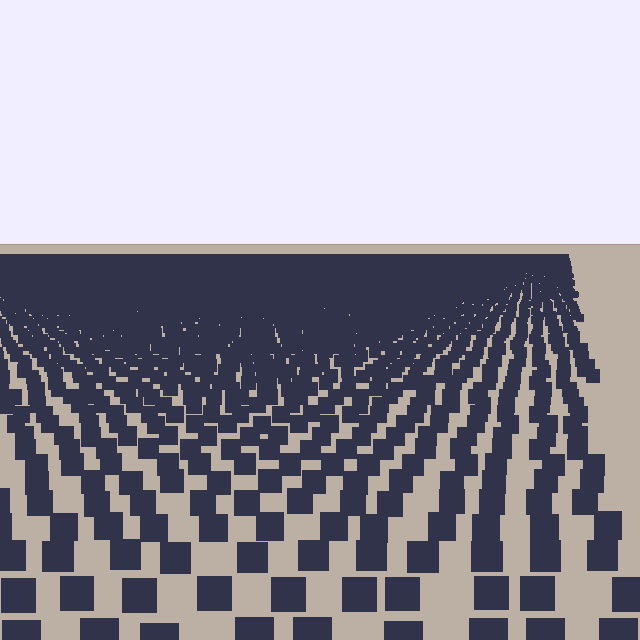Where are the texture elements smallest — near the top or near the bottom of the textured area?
Near the top.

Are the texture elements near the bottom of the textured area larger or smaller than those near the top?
Larger. Near the bottom, elements are closer to the viewer and appear at a bigger on-screen size.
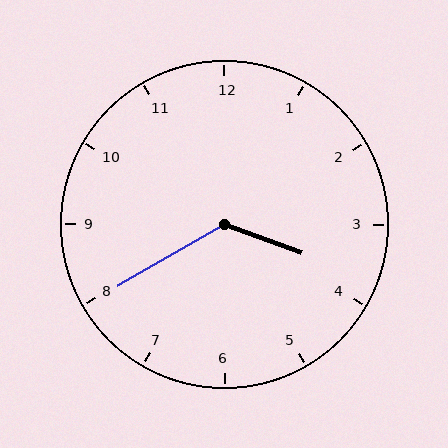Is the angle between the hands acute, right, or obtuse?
It is obtuse.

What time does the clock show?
3:40.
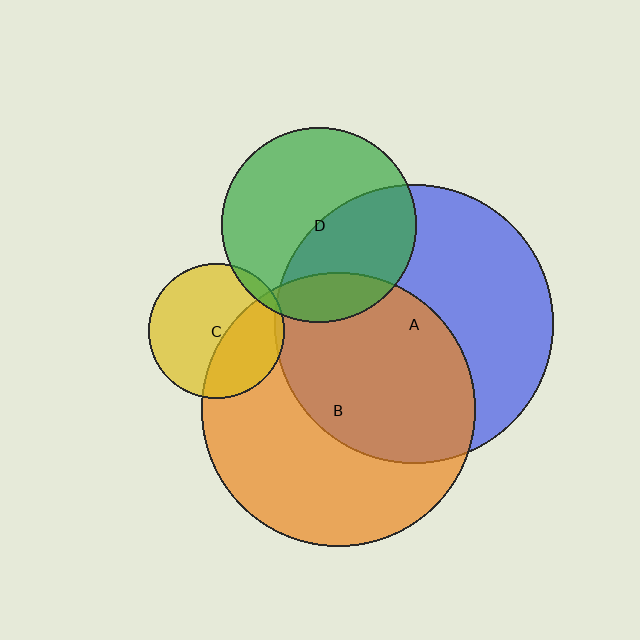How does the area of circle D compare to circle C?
Approximately 2.1 times.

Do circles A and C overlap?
Yes.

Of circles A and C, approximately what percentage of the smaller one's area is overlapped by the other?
Approximately 5%.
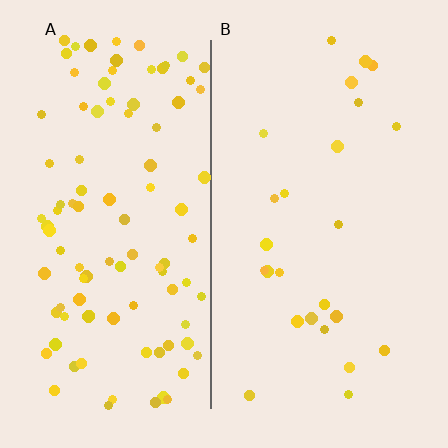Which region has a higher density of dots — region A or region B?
A (the left).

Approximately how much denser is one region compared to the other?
Approximately 3.9× — region A over region B.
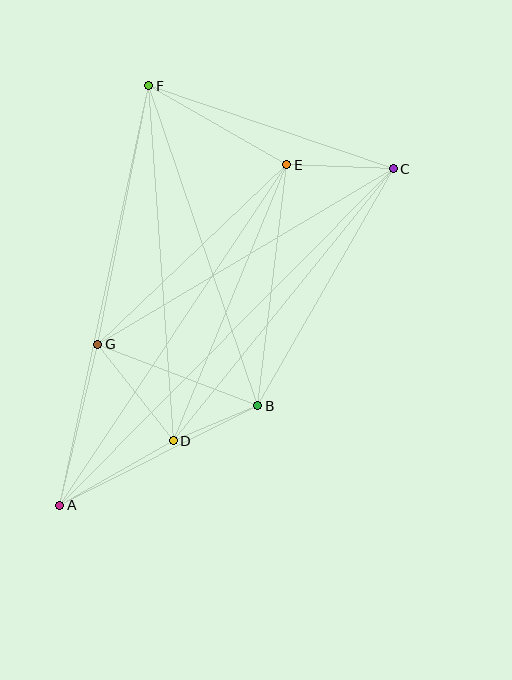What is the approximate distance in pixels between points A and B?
The distance between A and B is approximately 221 pixels.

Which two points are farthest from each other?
Points A and C are farthest from each other.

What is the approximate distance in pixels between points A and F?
The distance between A and F is approximately 429 pixels.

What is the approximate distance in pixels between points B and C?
The distance between B and C is approximately 273 pixels.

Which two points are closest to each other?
Points B and D are closest to each other.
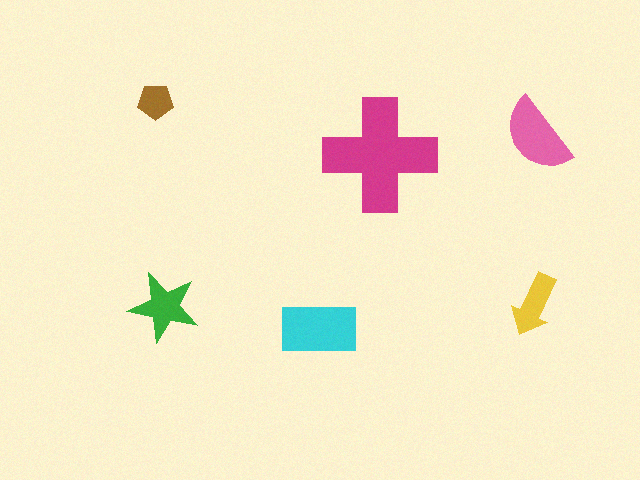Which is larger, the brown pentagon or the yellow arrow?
The yellow arrow.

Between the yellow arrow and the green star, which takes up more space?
The green star.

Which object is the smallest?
The brown pentagon.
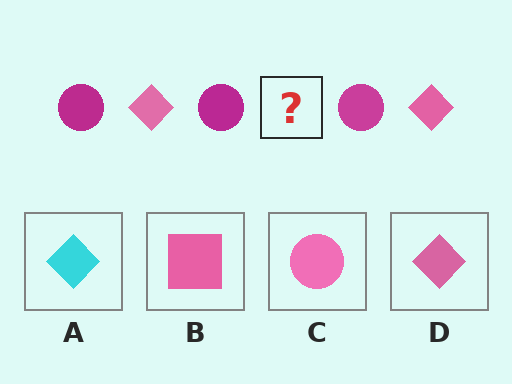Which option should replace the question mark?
Option D.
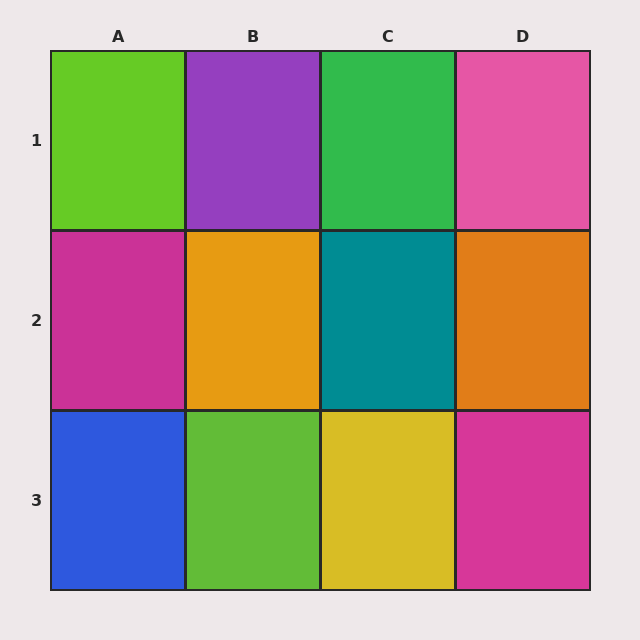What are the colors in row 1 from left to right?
Lime, purple, green, pink.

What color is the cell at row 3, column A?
Blue.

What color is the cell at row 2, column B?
Orange.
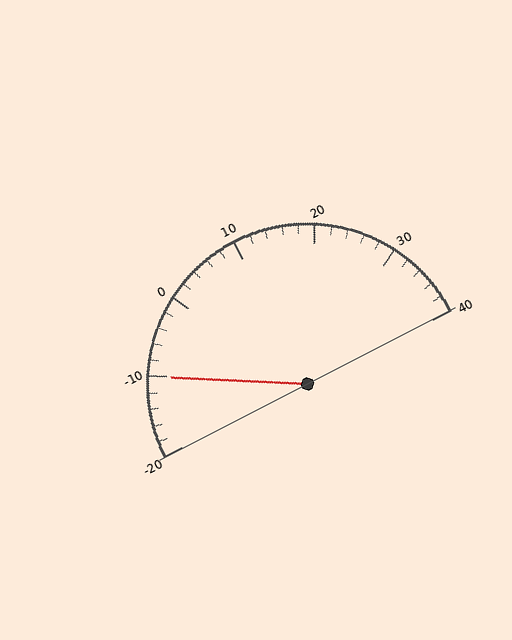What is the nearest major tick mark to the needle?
The nearest major tick mark is -10.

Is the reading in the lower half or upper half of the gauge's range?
The reading is in the lower half of the range (-20 to 40).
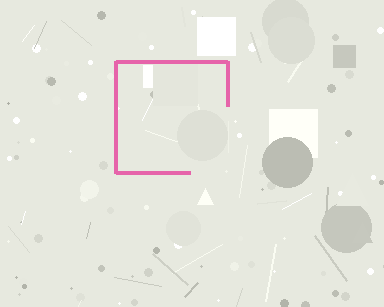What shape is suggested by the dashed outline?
The dashed outline suggests a square.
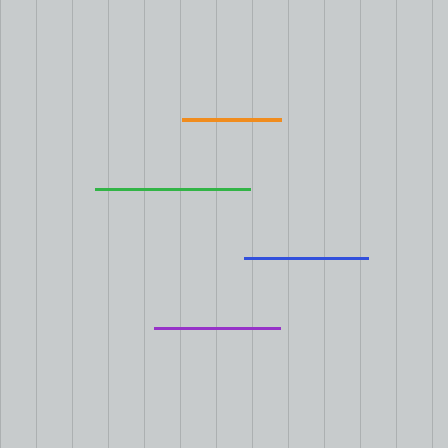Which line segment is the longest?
The green line is the longest at approximately 155 pixels.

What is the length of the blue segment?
The blue segment is approximately 124 pixels long.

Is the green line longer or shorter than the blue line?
The green line is longer than the blue line.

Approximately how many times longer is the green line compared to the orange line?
The green line is approximately 1.6 times the length of the orange line.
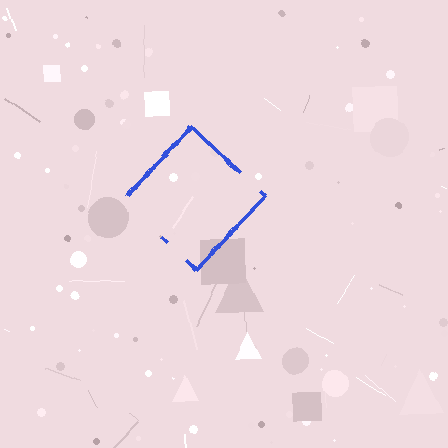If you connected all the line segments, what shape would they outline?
They would outline a diamond.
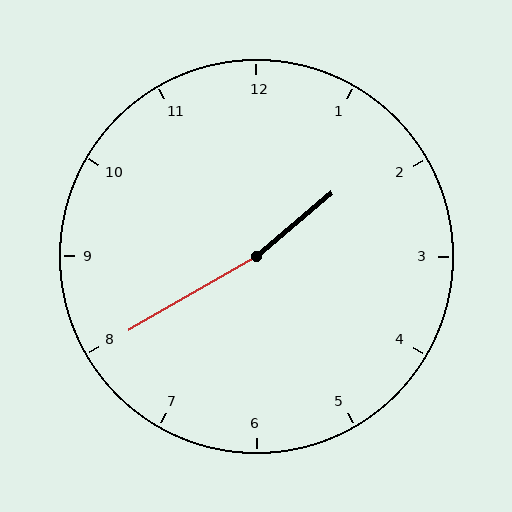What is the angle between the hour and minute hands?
Approximately 170 degrees.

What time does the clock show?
1:40.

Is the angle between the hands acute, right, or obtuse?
It is obtuse.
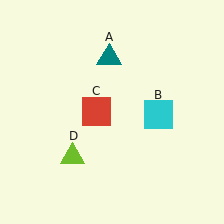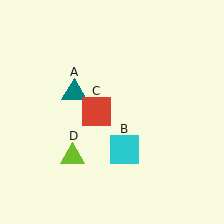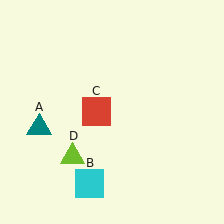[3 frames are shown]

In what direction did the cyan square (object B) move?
The cyan square (object B) moved down and to the left.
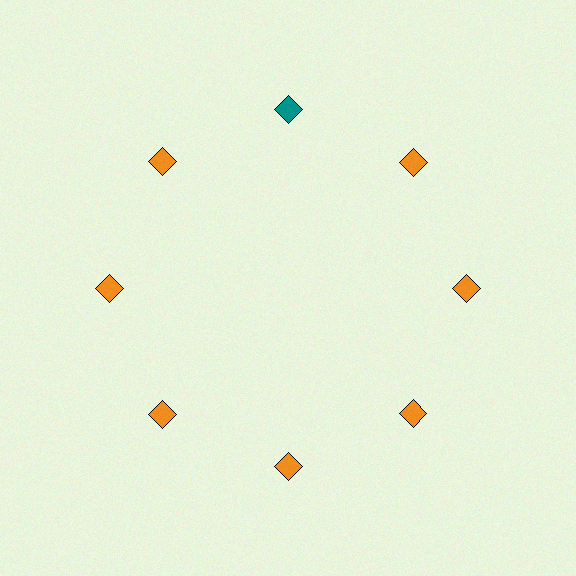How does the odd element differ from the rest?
It has a different color: teal instead of orange.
-----
> _WHAT THE TASK REQUIRES_
Please retype the entries above word for word, but only from the line containing "In what direction" through the last line, and without the pictures.

> _EXPECTED OUTPUT_
In what direction did the cyan square (object B) move?
The cyan square (object B) moved down and to the left.
How does the odd element differ from the rest?
It has a different color: teal instead of orange.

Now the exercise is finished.